■ **PROBLEM**
Look through the material below and copy exactly the lines from the line with "Are the texture" to the line with "How does the", those two lines included.

■ **LISTING**
──────────────────────────────
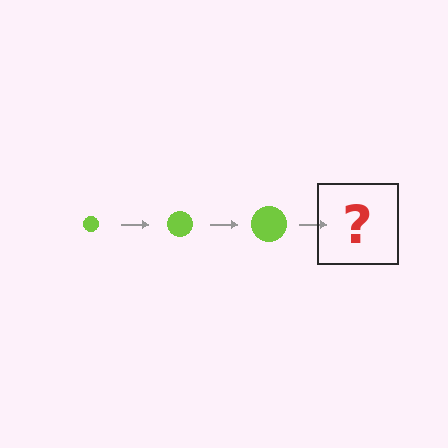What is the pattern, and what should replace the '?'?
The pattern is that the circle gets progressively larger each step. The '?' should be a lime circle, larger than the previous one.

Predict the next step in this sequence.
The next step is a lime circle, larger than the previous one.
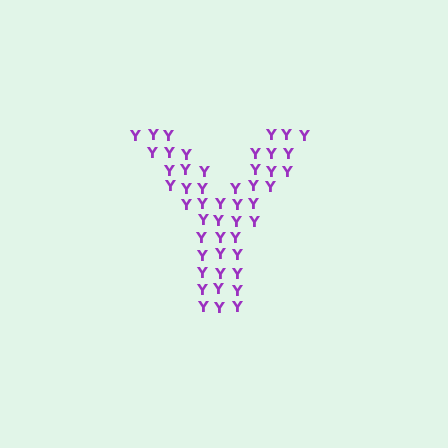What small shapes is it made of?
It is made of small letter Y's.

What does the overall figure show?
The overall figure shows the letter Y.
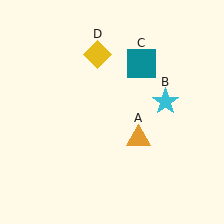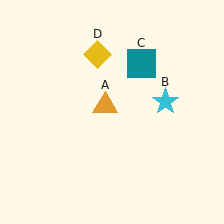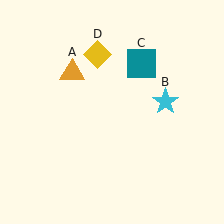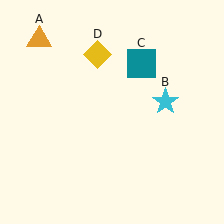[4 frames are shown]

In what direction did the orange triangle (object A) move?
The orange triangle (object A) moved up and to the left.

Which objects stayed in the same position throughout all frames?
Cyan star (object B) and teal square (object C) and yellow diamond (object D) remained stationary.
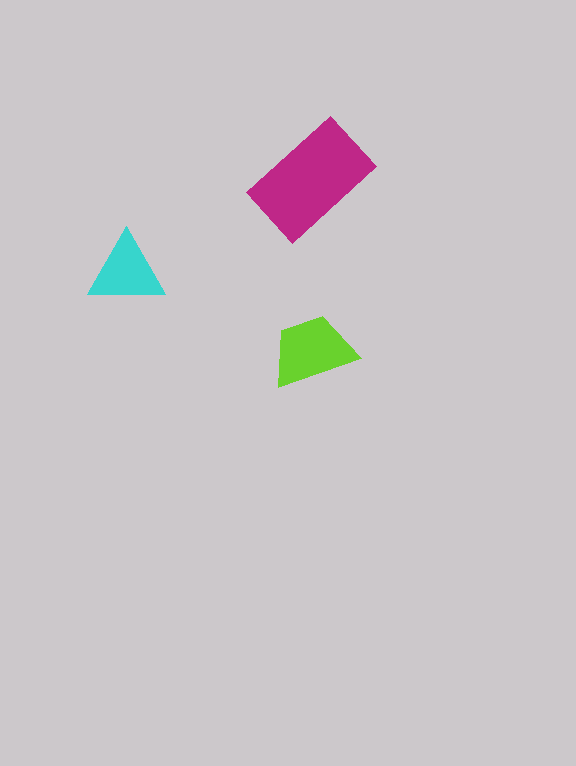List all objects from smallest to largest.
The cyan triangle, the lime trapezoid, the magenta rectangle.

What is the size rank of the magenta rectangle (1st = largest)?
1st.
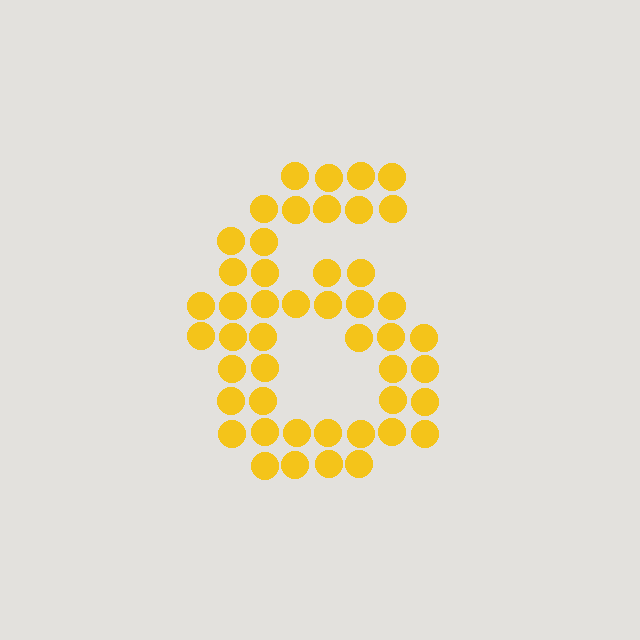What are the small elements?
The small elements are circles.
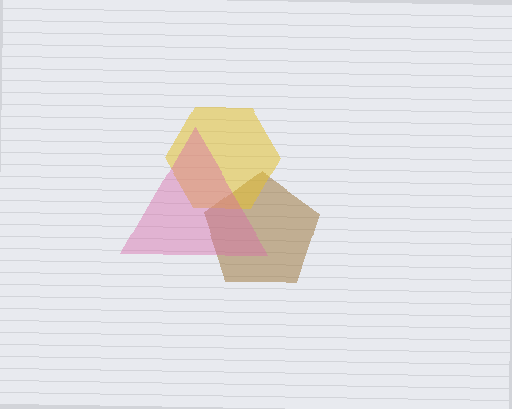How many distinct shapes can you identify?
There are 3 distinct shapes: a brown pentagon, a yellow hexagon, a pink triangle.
──────────────────────────────
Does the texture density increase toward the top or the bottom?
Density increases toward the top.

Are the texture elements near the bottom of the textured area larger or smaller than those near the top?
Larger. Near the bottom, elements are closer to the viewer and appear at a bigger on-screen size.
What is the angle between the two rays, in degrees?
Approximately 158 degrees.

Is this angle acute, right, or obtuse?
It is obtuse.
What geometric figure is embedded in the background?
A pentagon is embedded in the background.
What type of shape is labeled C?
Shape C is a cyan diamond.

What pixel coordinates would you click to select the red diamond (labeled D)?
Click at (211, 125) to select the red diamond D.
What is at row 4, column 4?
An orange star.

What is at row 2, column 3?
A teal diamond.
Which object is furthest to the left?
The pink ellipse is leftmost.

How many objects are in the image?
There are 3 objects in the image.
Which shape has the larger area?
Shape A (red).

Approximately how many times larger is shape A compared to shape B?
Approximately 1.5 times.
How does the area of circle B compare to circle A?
──────────────────────────────
■ **FINAL RESULT**
Are the texture elements near the bottom of the textured area larger or smaller than those near the top?
Larger. Near the bottom, elements are closer to the viewer and appear at a bigger on-screen size.
What is the angle between the two rays, in degrees?
Approximately 158 degrees.

Is this angle acute, right, or obtuse?
It is obtuse.
What geometric figure is embedded in the background?
A pentagon is embedded in the background.
What type of shape is labeled C?
Shape C is a cyan diamond.

What pixel coordinates would you click to select the red diamond (labeled D)?
Click at (211, 125) to select the red diamond D.
What is at row 4, column 4?
An orange star.

What is at row 2, column 3?
A teal diamond.
Which object is furthest to the left?
The pink ellipse is leftmost.

How many objects are in the image?
There are 3 objects in the image.
Which shape has the larger area?
Shape A (red).

Approximately how many times larger is shape A compared to shape B?
Approximately 1.5 times.
How does the area of circle B compare to circle A?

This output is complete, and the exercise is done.